_Data for the task:_

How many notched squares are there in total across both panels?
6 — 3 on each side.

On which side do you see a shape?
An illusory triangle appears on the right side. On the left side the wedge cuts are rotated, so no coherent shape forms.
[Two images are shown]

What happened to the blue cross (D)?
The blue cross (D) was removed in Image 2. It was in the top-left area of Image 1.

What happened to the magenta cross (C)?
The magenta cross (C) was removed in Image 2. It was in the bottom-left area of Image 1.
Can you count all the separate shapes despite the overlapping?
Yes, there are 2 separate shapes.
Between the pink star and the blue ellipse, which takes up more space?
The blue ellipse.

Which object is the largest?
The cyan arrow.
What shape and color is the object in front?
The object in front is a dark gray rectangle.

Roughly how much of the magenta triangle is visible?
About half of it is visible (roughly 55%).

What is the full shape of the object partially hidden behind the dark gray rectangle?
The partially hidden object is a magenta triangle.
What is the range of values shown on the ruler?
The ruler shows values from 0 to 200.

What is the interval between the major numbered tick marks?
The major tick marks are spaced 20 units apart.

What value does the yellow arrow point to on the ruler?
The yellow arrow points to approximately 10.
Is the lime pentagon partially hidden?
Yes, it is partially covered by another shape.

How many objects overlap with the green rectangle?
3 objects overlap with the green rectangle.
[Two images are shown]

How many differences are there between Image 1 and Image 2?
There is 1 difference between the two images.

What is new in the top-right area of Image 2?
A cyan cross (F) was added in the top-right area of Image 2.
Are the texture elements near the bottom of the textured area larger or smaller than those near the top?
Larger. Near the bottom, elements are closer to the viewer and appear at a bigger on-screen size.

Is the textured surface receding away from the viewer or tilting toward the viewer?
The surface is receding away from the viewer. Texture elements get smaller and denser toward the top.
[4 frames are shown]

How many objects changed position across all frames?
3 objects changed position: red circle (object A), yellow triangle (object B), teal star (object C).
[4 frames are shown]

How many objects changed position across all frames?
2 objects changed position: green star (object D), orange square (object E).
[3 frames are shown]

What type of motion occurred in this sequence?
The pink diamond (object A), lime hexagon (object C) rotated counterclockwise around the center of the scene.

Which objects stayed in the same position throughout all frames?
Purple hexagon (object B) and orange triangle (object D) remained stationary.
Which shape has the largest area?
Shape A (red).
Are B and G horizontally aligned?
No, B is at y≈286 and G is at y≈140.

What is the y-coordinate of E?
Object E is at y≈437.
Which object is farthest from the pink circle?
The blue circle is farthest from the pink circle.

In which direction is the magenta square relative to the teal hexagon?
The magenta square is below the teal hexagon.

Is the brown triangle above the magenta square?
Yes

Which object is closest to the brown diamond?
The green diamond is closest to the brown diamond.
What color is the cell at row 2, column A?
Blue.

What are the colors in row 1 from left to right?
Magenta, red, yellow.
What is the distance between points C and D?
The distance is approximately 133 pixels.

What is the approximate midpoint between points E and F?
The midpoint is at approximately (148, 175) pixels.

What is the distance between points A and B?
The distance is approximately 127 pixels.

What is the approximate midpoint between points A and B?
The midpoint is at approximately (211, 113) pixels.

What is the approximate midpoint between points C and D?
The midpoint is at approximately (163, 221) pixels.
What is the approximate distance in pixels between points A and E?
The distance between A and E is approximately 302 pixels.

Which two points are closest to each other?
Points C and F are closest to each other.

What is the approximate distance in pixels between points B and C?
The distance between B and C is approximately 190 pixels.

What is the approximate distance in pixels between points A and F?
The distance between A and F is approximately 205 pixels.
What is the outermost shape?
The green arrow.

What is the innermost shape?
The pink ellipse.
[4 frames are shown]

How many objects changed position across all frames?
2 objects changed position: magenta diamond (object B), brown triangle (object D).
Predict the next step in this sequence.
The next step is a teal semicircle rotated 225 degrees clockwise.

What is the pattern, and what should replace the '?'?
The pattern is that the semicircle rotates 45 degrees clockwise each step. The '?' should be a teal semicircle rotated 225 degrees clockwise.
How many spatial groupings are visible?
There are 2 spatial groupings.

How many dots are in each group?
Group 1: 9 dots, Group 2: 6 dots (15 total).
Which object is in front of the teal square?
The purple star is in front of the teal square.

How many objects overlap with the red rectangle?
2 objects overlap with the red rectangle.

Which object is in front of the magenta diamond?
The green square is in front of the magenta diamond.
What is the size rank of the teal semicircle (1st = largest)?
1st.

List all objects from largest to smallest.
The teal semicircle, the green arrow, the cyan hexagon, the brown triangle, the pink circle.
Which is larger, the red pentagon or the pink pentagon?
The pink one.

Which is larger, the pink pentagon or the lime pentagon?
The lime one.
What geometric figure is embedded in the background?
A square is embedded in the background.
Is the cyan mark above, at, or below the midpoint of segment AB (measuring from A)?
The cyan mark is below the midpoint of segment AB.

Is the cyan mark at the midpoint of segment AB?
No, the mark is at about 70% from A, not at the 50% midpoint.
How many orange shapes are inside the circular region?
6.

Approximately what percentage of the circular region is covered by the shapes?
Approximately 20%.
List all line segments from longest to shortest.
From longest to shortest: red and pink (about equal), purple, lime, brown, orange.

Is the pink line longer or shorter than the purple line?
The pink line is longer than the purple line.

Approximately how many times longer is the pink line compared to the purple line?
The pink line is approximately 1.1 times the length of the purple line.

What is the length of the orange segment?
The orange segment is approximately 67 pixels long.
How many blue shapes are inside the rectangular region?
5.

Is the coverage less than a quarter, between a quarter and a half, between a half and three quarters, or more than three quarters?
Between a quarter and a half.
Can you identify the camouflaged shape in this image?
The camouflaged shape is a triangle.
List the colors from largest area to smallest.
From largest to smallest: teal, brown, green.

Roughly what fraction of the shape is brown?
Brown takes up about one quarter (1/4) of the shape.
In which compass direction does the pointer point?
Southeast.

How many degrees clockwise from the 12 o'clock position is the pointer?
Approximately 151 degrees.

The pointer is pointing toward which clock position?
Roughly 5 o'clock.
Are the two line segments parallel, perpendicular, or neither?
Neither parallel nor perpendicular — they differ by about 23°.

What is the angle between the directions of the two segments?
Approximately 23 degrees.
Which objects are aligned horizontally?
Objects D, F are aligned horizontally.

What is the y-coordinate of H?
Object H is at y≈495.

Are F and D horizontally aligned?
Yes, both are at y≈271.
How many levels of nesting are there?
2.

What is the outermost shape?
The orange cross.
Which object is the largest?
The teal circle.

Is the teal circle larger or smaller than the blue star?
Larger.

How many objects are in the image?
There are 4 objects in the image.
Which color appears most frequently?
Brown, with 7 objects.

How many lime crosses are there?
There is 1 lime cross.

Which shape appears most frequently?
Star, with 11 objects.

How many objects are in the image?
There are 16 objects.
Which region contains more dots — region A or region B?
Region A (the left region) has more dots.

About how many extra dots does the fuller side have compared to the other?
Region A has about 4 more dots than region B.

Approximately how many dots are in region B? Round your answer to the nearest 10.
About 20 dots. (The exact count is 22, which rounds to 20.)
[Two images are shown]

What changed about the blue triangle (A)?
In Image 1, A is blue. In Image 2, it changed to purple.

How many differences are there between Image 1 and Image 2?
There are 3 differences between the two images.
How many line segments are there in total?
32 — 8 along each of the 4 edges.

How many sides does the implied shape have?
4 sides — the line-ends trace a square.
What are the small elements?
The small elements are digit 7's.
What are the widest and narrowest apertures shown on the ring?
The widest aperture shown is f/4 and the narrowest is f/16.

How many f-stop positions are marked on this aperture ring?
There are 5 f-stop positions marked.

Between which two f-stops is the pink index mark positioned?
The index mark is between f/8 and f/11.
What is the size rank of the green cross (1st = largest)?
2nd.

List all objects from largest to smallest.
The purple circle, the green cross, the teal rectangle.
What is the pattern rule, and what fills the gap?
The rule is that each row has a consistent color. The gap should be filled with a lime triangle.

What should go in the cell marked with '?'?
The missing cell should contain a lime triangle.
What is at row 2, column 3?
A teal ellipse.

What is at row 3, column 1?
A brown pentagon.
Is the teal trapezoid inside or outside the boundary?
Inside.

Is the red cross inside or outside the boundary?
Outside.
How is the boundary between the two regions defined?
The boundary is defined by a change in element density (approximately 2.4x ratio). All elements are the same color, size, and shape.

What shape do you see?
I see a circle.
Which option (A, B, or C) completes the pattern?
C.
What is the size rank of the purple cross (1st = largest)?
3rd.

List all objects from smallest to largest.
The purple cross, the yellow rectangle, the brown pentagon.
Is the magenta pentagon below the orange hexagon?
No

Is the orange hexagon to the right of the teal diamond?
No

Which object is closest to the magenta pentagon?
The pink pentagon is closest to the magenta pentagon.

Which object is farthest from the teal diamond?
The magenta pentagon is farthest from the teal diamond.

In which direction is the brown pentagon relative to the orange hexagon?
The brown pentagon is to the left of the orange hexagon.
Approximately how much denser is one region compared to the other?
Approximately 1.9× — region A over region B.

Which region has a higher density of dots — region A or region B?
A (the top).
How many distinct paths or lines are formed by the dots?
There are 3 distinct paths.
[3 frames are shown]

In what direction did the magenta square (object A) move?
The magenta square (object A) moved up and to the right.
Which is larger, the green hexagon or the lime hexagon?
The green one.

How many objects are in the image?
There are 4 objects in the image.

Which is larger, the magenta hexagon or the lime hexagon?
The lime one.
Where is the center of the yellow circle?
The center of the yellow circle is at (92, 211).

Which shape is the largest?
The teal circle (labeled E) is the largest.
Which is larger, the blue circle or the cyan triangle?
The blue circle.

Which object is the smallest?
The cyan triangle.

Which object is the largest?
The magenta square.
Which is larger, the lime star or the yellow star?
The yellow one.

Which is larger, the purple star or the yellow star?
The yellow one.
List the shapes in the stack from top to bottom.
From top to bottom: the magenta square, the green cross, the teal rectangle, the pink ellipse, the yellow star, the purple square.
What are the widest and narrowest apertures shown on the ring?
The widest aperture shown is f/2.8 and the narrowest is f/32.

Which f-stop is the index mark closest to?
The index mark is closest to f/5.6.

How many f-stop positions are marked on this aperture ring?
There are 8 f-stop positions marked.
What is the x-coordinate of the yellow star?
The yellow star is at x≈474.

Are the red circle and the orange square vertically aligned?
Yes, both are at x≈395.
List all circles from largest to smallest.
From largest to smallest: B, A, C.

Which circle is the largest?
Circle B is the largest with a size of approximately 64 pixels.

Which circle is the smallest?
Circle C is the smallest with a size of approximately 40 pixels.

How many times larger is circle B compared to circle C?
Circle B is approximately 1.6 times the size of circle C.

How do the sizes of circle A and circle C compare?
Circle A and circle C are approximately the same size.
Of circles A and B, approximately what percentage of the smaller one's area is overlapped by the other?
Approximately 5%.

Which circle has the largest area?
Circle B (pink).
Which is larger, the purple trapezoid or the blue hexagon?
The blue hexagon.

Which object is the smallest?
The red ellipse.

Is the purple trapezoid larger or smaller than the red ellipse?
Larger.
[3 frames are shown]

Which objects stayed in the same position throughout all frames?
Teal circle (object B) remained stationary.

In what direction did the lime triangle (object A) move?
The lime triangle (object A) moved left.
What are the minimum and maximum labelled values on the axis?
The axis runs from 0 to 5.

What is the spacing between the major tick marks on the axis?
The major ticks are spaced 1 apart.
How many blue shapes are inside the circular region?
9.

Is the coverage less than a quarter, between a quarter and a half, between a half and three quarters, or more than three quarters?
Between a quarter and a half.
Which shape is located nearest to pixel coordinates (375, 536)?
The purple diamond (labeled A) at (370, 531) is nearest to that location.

_What the task requires:_
Return, word for word, every line from the line with "Are the red" to the final line of the data.

_Response to this exercise:_
Are the red circle and the orange square vertically aligned?
Yes, both are at x≈395.
List all circles from largest to smallest.
From largest to smallest: B, A, C.

Which circle is the largest?
Circle B is the largest with a size of approximately 64 pixels.

Which circle is the smallest?
Circle C is the smallest with a size of approximately 40 pixels.

How many times larger is circle B compared to circle C?
Circle B is approximately 1.6 times the size of circle C.

How do the sizes of circle A and circle C compare?
Circle A and circle C are approximately the same size.
Of circles A and B, approximately what percentage of the smaller one's area is overlapped by the other?
Approximately 5%.

Which circle has the largest area?
Circle B (pink).
Which is larger, the purple trapezoid or the blue hexagon?
The blue hexagon.

Which object is the smallest?
The red ellipse.

Is the purple trapezoid larger or smaller than the red ellipse?
Larger.
[3 frames are shown]

Which objects stayed in the same position throughout all frames?
Teal circle (object B) remained stationary.

In what direction did the lime triangle (object A) move?
The lime triangle (object A) moved left.
What are the minimum and maximum labelled values on the axis?
The axis runs from 0 to 5.

What is the spacing between the major tick marks on the axis?
The major ticks are spaced 1 apart.
How many blue shapes are inside the circular region?
9.

Is the coverage less than a quarter, between a quarter and a half, between a half and three quarters, or more than three quarters?
Between a quarter and a half.
Which shape is located nearest to pixel coordinates (375, 536)?
The purple diamond (labeled A) at (370, 531) is nearest to that location.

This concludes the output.